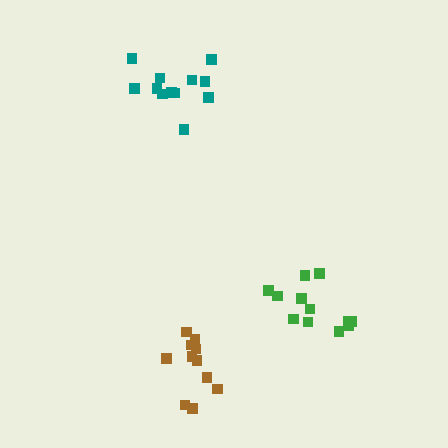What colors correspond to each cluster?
The clusters are colored: teal, brown, green.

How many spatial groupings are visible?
There are 3 spatial groupings.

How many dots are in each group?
Group 1: 12 dots, Group 2: 11 dots, Group 3: 12 dots (35 total).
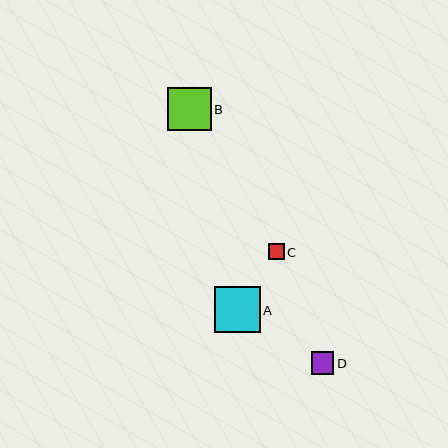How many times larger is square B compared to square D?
Square B is approximately 1.9 times the size of square D.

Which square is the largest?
Square A is the largest with a size of approximately 46 pixels.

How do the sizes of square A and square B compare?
Square A and square B are approximately the same size.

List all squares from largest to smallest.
From largest to smallest: A, B, D, C.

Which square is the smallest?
Square C is the smallest with a size of approximately 16 pixels.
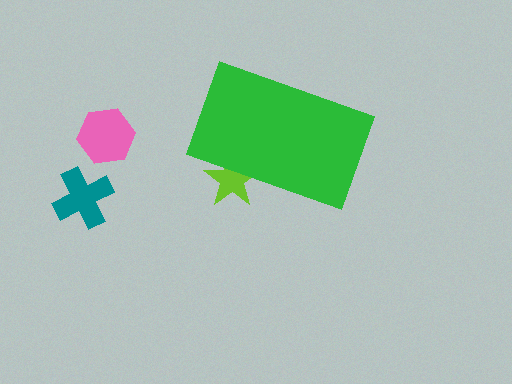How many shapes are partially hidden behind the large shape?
1 shape is partially hidden.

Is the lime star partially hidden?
Yes, the lime star is partially hidden behind the green rectangle.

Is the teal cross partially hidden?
No, the teal cross is fully visible.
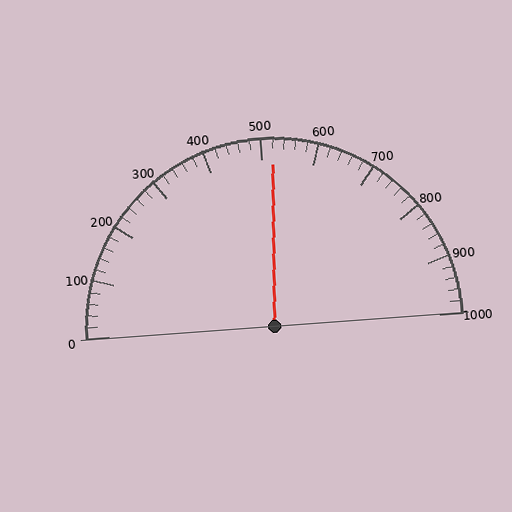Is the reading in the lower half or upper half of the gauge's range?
The reading is in the upper half of the range (0 to 1000).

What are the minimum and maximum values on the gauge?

+ + + + + + +

Without including any picture, repeat the data exactly.

What colors correspond to each cluster?
The clusters are colored: teal, brown, green.

How many spatial groupings are visible?
There are 3 spatial groupings.

How many dots are in each group?
Group 1: 12 dots, Group 2: 11 dots, Group 3: 12 dots (35 total).
How many times larger is square B compared to square D?
Square B is approximately 1.9 times the size of square D.

Which square is the largest?
Square A is the largest with a size of approximately 46 pixels.

How do the sizes of square A and square B compare?
Square A and square B are approximately the same size.

List all squares from largest to smallest.
From largest to smallest: A, B, D, C.

Which square is the smallest?
Square C is the smallest with a size of approximately 16 pixels.
How many shapes are partially hidden behind the large shape?
1 shape is partially hidden.

Is the lime star partially hidden?
Yes, the lime star is partially hidden behind the green rectangle.

Is the teal cross partially hidden?
No, the teal cross is fully visible.
Is the reading in the lower half or upper half of the gauge's range?
The reading is in the upper half of the range (0 to 1000).

What are the minimum and maximum values on the gauge?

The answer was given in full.